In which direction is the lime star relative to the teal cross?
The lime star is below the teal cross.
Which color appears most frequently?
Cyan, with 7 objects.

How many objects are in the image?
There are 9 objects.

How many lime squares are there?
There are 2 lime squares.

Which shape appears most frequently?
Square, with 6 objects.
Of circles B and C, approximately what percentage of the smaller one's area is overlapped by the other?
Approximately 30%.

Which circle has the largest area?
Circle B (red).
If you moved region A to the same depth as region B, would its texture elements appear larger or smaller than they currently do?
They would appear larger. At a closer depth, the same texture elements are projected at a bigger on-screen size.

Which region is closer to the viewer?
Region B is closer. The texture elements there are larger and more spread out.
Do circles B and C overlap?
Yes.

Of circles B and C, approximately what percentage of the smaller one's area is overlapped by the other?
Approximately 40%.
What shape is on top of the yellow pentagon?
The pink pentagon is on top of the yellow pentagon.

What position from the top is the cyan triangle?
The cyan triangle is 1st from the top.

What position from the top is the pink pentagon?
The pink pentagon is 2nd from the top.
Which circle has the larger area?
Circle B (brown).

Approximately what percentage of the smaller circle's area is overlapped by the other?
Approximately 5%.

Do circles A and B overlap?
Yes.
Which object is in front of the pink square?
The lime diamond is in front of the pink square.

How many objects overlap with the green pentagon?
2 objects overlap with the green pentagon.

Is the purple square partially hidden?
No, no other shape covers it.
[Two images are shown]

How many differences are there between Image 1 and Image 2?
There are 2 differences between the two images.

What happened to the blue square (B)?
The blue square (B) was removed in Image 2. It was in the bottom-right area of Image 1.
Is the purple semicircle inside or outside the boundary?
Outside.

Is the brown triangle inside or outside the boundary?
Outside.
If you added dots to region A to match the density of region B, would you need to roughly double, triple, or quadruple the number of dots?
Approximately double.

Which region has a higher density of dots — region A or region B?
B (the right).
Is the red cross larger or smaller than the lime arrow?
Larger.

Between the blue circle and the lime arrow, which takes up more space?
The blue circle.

- WHAT YOU SHOULD DO -
Take the line with "Is the red cross" and all lines after it through the end of the records, and write them out exactly; include nothing else.

- TASK ANSWER -
Is the red cross larger or smaller than the lime arrow?
Larger.

Between the blue circle and the lime arrow, which takes up more space?
The blue circle.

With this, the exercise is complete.